* EXERCISE INPUT *
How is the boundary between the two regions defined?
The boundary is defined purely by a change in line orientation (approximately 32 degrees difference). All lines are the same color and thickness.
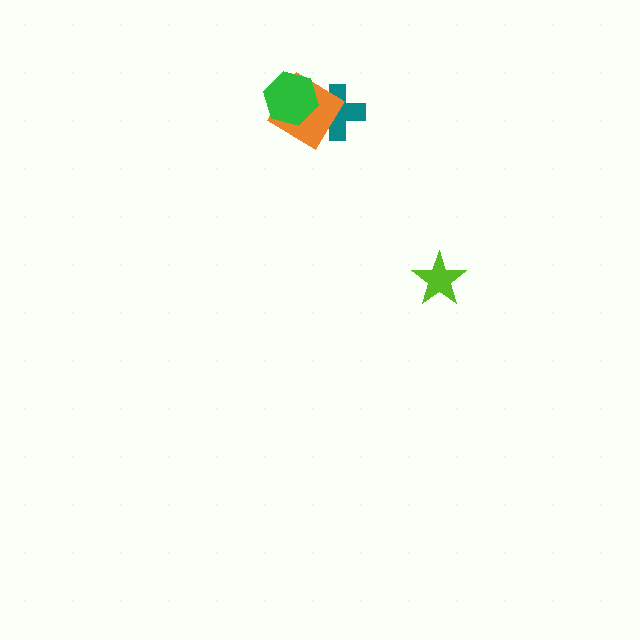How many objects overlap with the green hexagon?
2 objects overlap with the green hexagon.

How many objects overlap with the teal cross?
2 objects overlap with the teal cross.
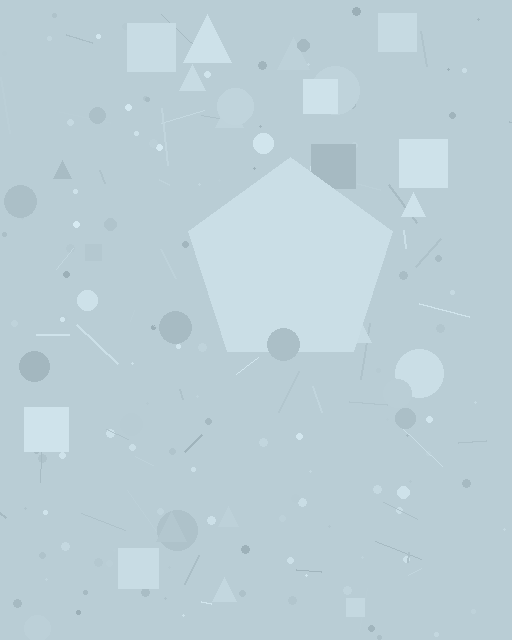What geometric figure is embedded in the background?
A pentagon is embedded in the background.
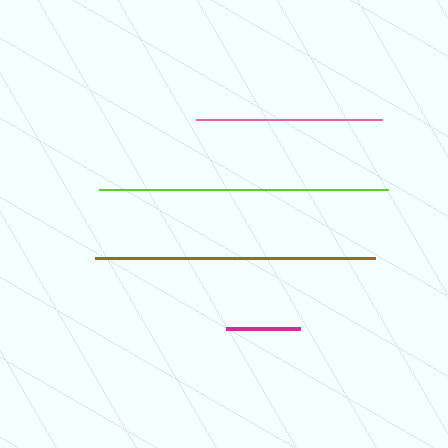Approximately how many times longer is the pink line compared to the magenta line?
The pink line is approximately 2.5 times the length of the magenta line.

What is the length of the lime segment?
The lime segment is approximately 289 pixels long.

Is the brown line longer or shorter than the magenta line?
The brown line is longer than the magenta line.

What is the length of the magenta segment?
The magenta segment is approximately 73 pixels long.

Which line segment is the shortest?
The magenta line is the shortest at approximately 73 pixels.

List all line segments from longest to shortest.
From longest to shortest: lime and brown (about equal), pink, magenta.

* GIVEN TASK *
Leave out the pictures and print every line of the data exactly.

* EXERCISE SOLUTION *
How is the boundary between the two regions defined?
The boundary is defined purely by a change in line orientation (approximately 32 degrees difference). All lines are the same color and thickness.
How many objects overlap with the green hexagon?
2 objects overlap with the green hexagon.

How many objects overlap with the teal cross?
2 objects overlap with the teal cross.
What geometric figure is embedded in the background?
A pentagon is embedded in the background.
Approximately how many times longer is the pink line compared to the magenta line?
The pink line is approximately 2.5 times the length of the magenta line.

What is the length of the lime segment?
The lime segment is approximately 289 pixels long.

Is the brown line longer or shorter than the magenta line?
The brown line is longer than the magenta line.

What is the length of the magenta segment?
The magenta segment is approximately 73 pixels long.

Which line segment is the shortest?
The magenta line is the shortest at approximately 73 pixels.

List all line segments from longest to shortest.
From longest to shortest: lime and brown (about equal), pink, magenta.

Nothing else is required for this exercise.